- Your instructions -
From the listing below, output the lines between the one with "How many objects overlap with the teal" and the one with "[3 frames are shown]", including those two, and nothing else. Pictures are not copied.

## start Records shown

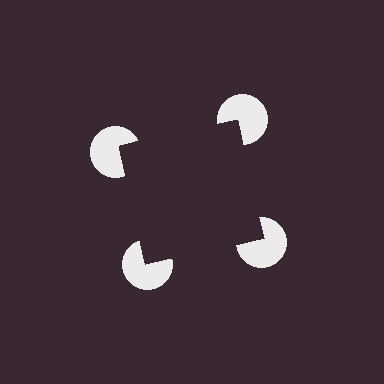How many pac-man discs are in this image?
There are 4 — one at each vertex of the illusory square.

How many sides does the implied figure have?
4 sides.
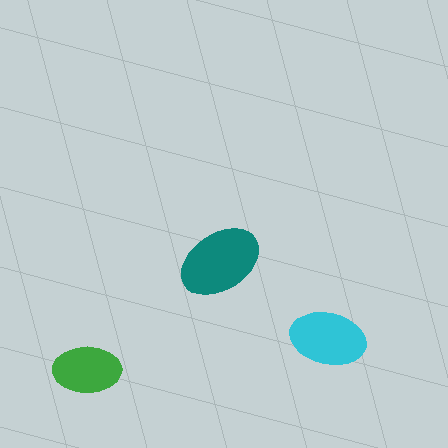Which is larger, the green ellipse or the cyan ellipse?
The cyan one.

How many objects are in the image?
There are 3 objects in the image.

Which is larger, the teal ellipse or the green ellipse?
The teal one.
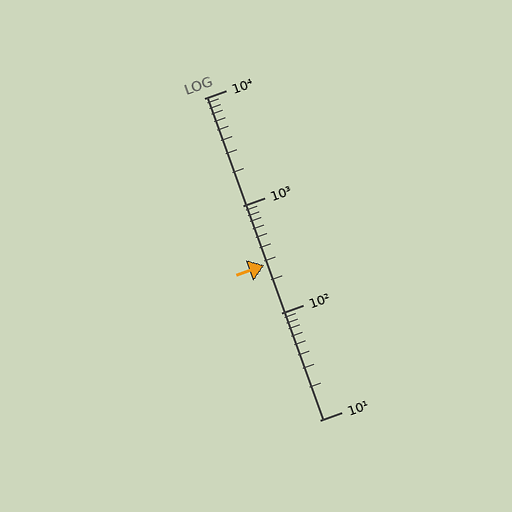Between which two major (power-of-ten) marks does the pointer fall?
The pointer is between 100 and 1000.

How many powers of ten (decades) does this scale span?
The scale spans 3 decades, from 10 to 10000.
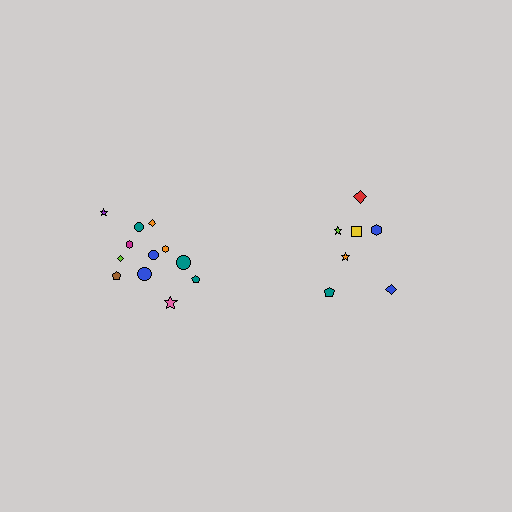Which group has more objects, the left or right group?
The left group.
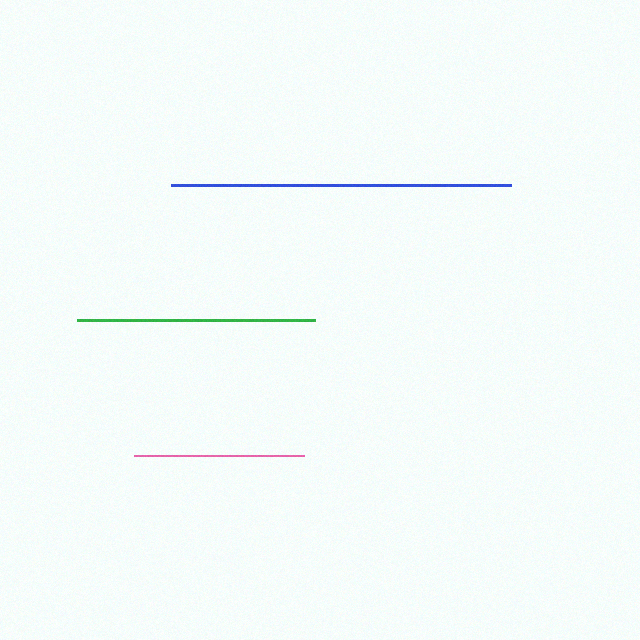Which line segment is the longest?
The blue line is the longest at approximately 340 pixels.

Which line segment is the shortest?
The pink line is the shortest at approximately 170 pixels.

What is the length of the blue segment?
The blue segment is approximately 340 pixels long.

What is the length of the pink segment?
The pink segment is approximately 170 pixels long.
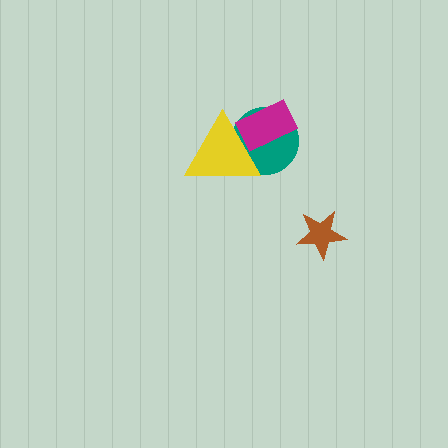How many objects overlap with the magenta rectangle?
1 object overlaps with the magenta rectangle.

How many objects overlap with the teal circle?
2 objects overlap with the teal circle.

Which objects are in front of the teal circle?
2 objects cover part of the teal circle: the yellow triangle and the magenta rectangle.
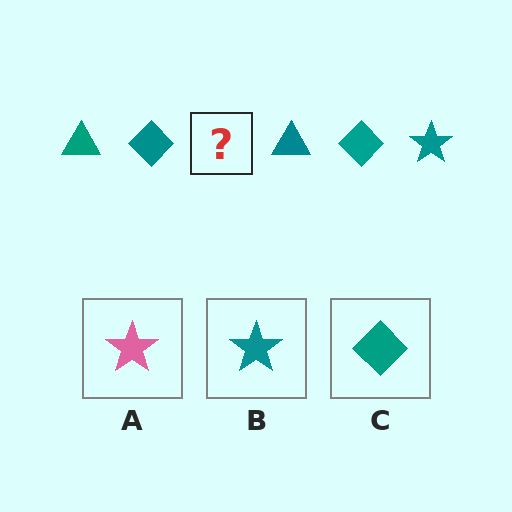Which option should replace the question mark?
Option B.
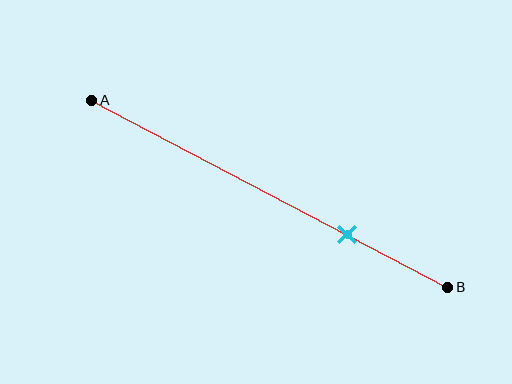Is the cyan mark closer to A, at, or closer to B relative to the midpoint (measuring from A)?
The cyan mark is closer to point B than the midpoint of segment AB.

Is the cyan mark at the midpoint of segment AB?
No, the mark is at about 70% from A, not at the 50% midpoint.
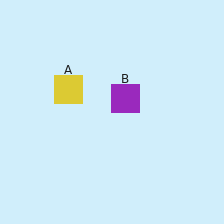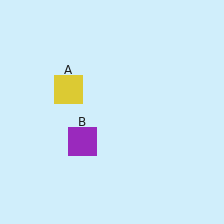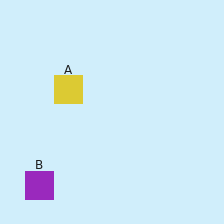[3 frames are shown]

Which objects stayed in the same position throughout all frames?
Yellow square (object A) remained stationary.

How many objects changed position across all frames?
1 object changed position: purple square (object B).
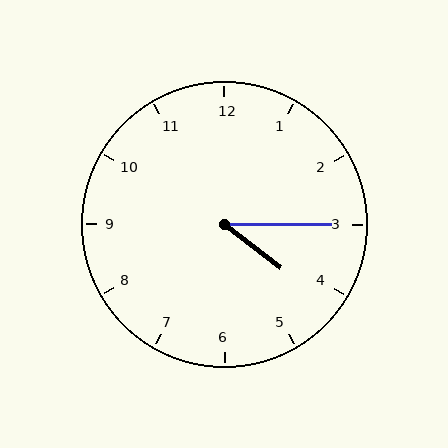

## end Records shown

- Exercise output -
How many objects overlap with the teal circle?
2 objects overlap with the teal circle.

Which objects are in front of the teal circle?
2 objects cover part of the teal circle: the yellow triangle and the magenta rectangle.
Which option should replace the question mark?
Option B.
Is the cyan mark closer to A, at, or closer to B relative to the midpoint (measuring from A)?
The cyan mark is closer to point B than the midpoint of segment AB.

Is the cyan mark at the midpoint of segment AB?
No, the mark is at about 70% from A, not at the 50% midpoint.
[3 frames are shown]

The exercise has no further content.